#### [Collected data entries]
====================
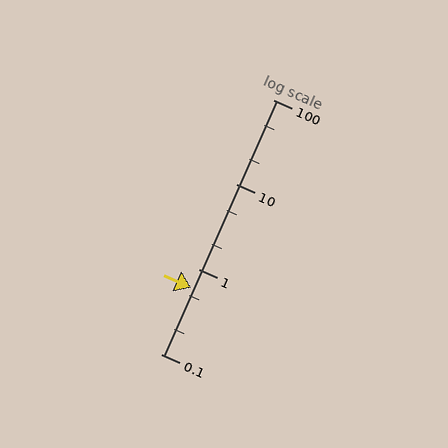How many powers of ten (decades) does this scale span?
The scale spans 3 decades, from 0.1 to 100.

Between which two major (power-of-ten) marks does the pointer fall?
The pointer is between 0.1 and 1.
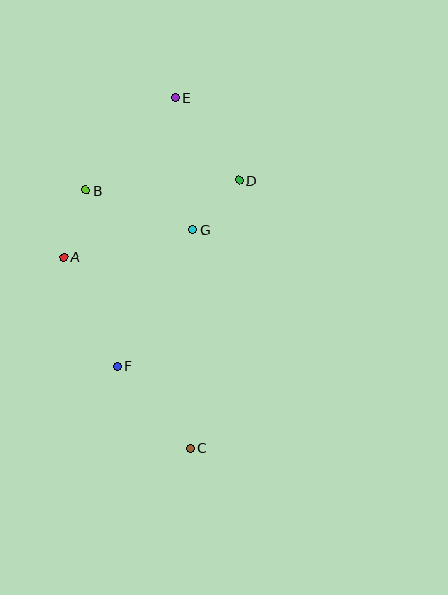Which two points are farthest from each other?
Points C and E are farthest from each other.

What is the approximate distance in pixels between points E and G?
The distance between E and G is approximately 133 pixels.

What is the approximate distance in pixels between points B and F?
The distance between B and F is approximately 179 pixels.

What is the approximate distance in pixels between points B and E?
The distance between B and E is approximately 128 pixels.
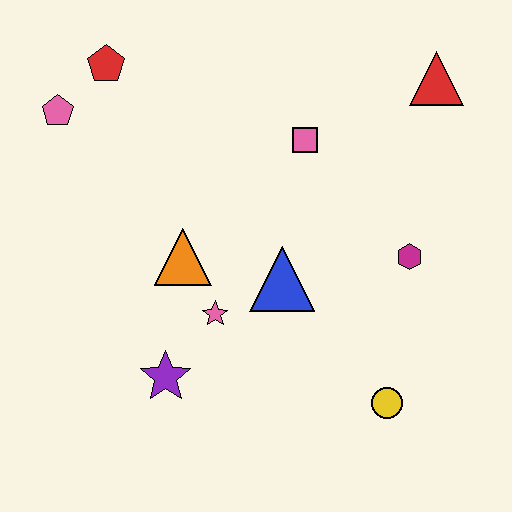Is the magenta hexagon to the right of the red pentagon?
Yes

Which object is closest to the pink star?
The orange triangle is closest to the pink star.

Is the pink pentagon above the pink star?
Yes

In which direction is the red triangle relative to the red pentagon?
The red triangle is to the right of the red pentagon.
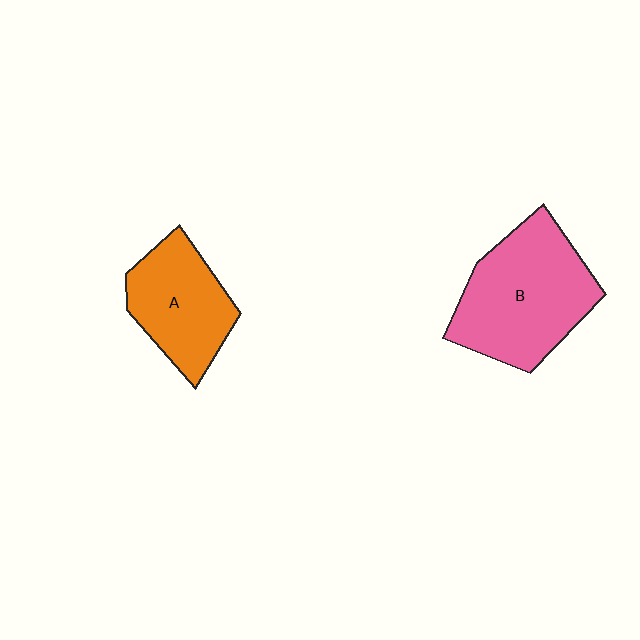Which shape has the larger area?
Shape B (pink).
====================
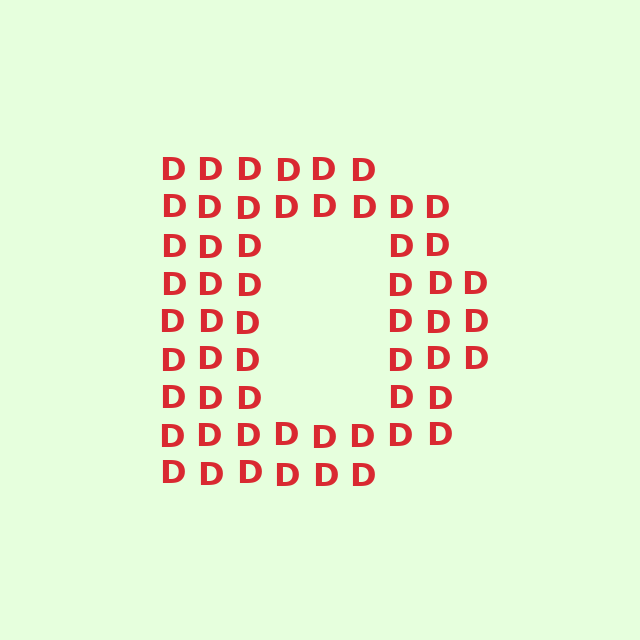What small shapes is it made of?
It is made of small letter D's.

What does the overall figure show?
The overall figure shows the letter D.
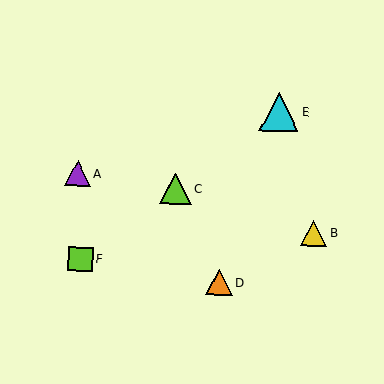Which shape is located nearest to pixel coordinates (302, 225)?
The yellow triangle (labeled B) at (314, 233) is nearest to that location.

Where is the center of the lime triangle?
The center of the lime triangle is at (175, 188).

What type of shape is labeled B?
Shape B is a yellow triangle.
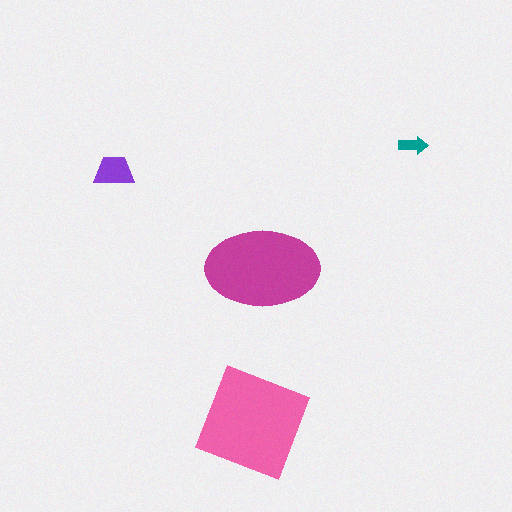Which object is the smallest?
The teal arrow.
====================
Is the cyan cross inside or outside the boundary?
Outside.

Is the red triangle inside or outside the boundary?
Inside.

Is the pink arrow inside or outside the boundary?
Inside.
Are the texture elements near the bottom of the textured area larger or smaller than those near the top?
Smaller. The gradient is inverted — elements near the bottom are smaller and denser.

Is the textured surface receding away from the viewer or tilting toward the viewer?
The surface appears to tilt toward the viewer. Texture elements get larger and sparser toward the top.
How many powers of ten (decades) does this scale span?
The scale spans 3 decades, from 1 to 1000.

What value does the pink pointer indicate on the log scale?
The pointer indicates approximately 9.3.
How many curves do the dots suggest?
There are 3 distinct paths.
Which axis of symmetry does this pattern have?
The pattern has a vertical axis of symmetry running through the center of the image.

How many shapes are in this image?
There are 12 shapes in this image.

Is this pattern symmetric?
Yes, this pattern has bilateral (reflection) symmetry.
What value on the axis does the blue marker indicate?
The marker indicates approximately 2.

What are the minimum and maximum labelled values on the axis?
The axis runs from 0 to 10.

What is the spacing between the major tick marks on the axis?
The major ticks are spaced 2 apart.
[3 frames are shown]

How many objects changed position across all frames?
====================
#### [YOUR TASK]
Pull out the lines above in which the word "frames" appears.

#### [FINISHED ANSWER]
[3 frames are shown]
How many objects changed position across all frames?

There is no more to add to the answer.